WHAT THE TASK REQUIRES: As an exercise in exact copying, transcribe the lines below from the one holding "What type of shape is labeled C?" through the last, with both ends included and pictures left out.

[Questions concerning simple figures]
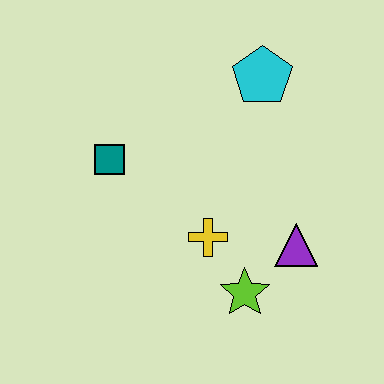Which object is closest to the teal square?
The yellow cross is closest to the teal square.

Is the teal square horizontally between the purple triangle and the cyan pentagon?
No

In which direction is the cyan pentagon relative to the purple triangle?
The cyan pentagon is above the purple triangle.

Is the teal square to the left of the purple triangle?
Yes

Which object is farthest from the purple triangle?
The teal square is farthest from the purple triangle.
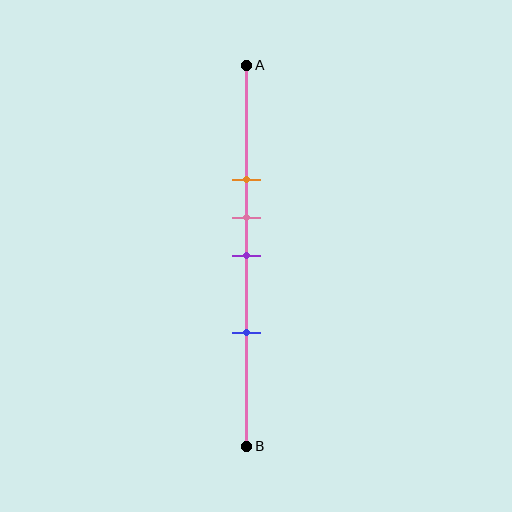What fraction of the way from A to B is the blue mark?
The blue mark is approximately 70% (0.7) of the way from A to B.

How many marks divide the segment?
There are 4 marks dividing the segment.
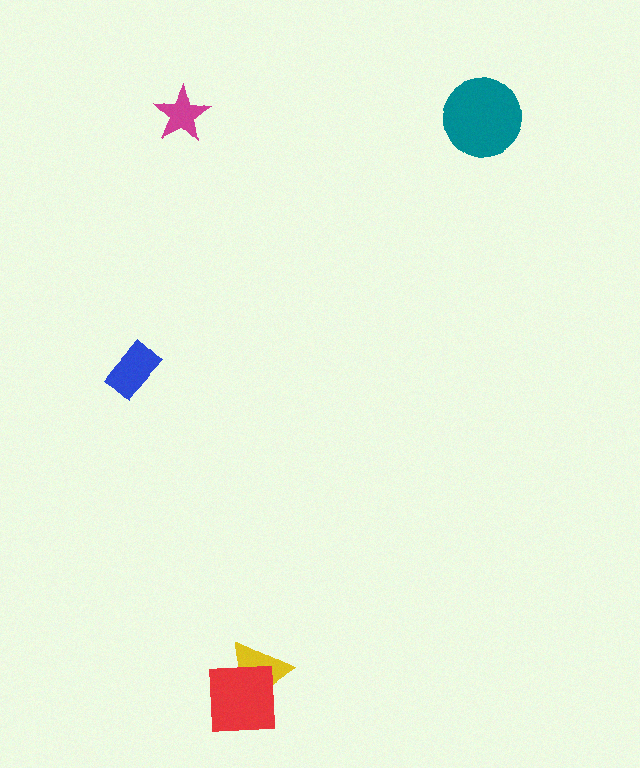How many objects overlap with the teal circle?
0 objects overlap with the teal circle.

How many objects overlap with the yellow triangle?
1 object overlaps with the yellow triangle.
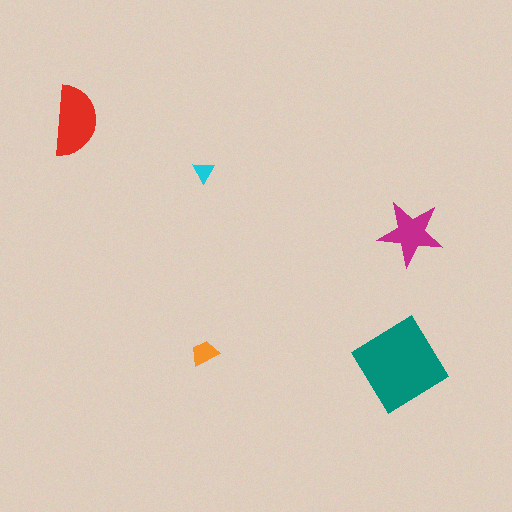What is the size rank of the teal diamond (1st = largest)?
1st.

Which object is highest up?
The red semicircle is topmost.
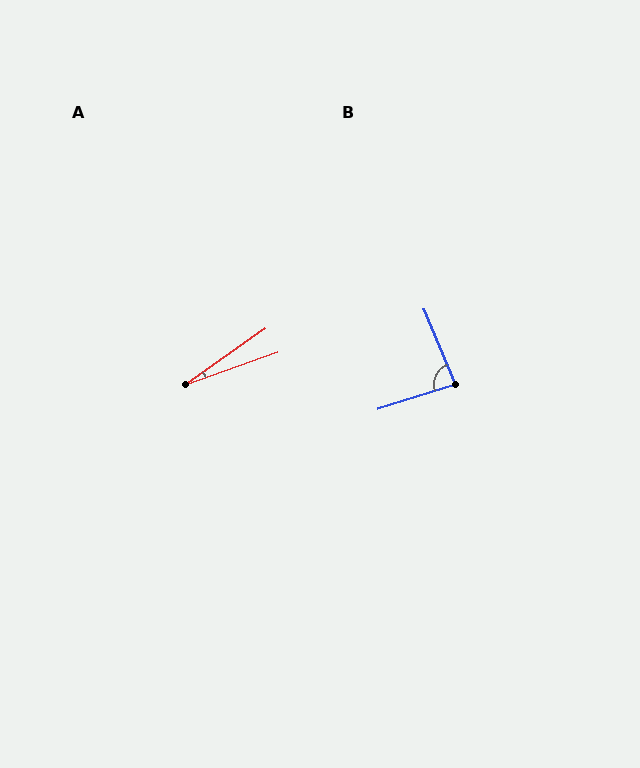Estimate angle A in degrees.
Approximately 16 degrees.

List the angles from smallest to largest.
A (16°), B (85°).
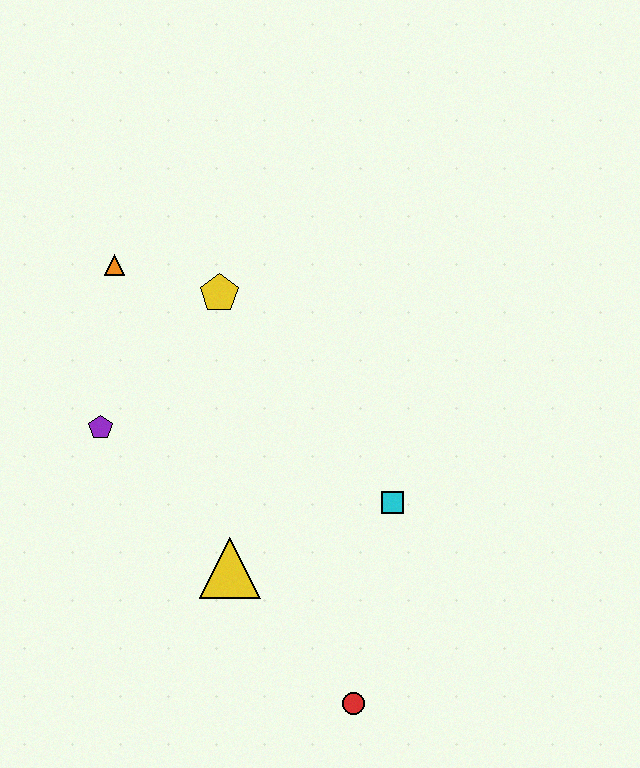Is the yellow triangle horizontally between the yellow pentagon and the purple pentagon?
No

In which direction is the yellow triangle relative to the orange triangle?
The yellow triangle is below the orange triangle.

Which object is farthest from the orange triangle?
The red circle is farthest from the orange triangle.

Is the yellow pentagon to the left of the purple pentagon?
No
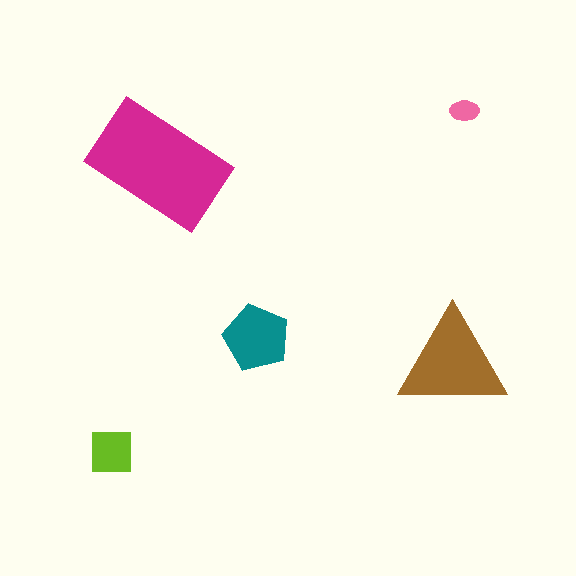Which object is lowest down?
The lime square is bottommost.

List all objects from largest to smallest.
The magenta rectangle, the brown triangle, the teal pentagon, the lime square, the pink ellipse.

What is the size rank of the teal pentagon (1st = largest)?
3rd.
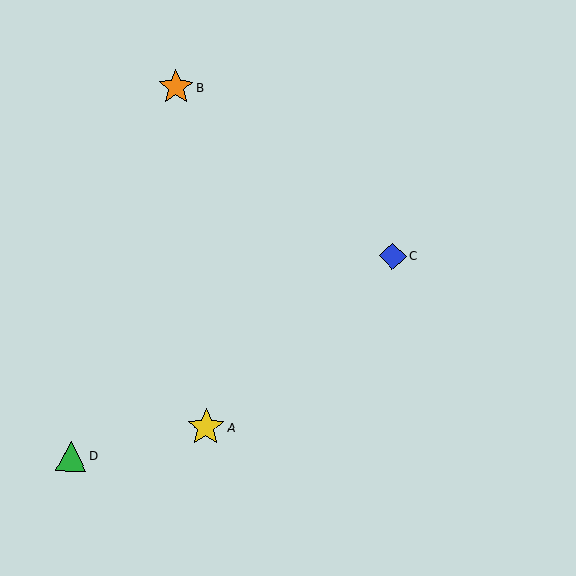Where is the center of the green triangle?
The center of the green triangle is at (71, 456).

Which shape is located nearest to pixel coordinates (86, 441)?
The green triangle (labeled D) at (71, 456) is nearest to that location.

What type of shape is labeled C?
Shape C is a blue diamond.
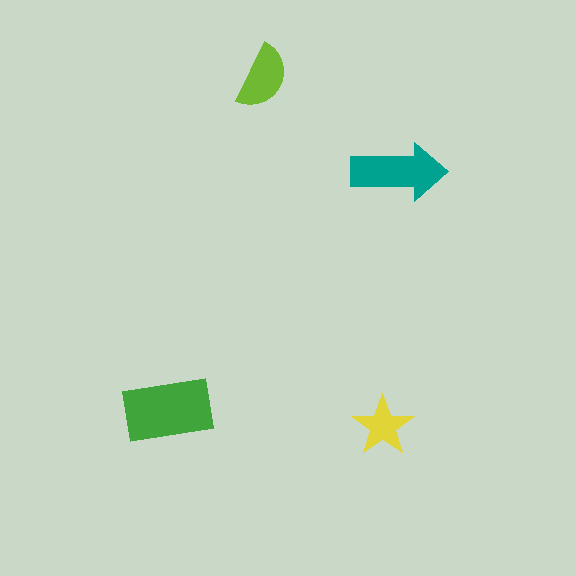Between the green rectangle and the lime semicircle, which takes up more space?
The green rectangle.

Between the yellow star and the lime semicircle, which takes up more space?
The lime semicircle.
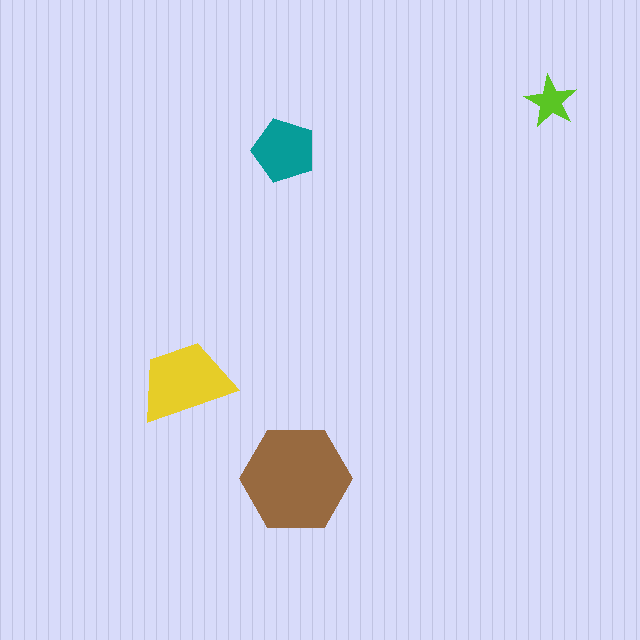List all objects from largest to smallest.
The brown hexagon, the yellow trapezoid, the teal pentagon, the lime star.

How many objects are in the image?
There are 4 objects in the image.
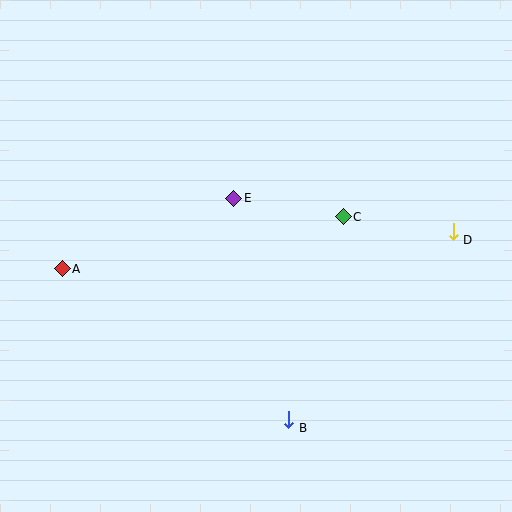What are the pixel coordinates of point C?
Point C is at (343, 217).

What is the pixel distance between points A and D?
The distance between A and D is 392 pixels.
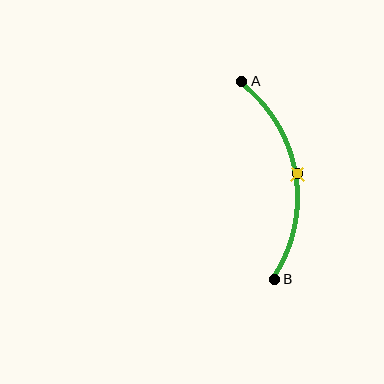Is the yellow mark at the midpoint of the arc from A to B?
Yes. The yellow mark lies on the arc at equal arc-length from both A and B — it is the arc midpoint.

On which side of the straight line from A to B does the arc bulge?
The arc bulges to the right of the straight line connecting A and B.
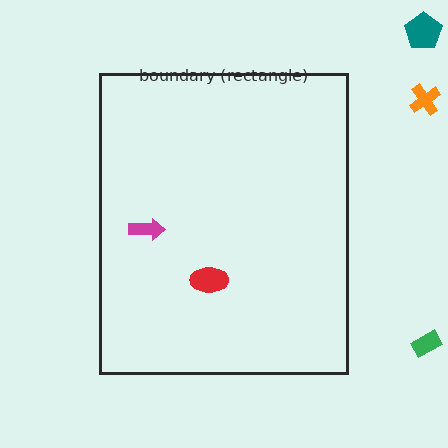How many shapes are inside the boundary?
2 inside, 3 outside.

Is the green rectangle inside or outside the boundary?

SOLUTION TO THIS PROBLEM:
What type of shape is labeled C?
Shape C is a blue diamond.
Between the green rectangle and the lime semicircle, which takes up more space?
The green rectangle.

Between the yellow star and the lime semicircle, which takes up more space?
The lime semicircle.
List all objects from largest to smallest.
The brown hexagon, the yellow trapezoid, the teal pentagon, the lime star.

How many objects are in the image?
There are 4 objects in the image.
What are the pixel coordinates of point C?
Point C is at (343, 217).

What is the pixel distance between points A and D?
The distance between A and D is 392 pixels.
Is the yellow mark at the midpoint of the arc from A to B?
Yes. The yellow mark lies on the arc at equal arc-length from both A and B — it is the arc midpoint.

On which side of the straight line from A to B does the arc bulge?
The arc bulges to the right of the straight line connecting A and B.
How many shapes are inside the boundary?
2 inside, 3 outside.

Is the green rectangle inside or outside the boundary?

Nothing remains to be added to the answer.